Records for processing:
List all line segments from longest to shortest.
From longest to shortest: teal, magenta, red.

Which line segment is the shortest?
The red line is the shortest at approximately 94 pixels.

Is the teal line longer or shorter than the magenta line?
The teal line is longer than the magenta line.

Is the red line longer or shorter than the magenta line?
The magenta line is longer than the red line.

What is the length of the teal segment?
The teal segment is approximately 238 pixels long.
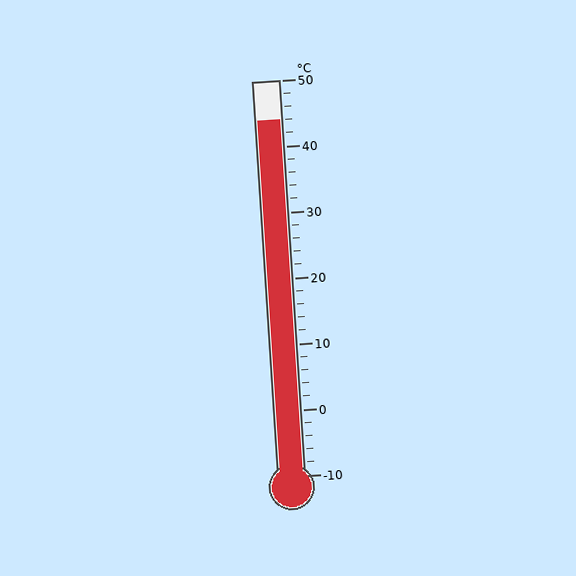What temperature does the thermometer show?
The thermometer shows approximately 44°C.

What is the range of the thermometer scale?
The thermometer scale ranges from -10°C to 50°C.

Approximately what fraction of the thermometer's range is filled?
The thermometer is filled to approximately 90% of its range.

Task to complete: Quote the material in full and exactly; do not carry over its pictures.

Problem solution:
List all line segments from longest to shortest.
From longest to shortest: teal, magenta, red.

Which line segment is the shortest?
The red line is the shortest at approximately 94 pixels.

Is the teal line longer or shorter than the magenta line?
The teal line is longer than the magenta line.

Is the red line longer or shorter than the magenta line?
The magenta line is longer than the red line.

What is the length of the teal segment?
The teal segment is approximately 238 pixels long.
What temperature does the thermometer show?
The thermometer shows approximately 44°C.

What is the range of the thermometer scale?
The thermometer scale ranges from -10°C to 50°C.

Approximately what fraction of the thermometer's range is filled?
The thermometer is filled to approximately 90% of its range.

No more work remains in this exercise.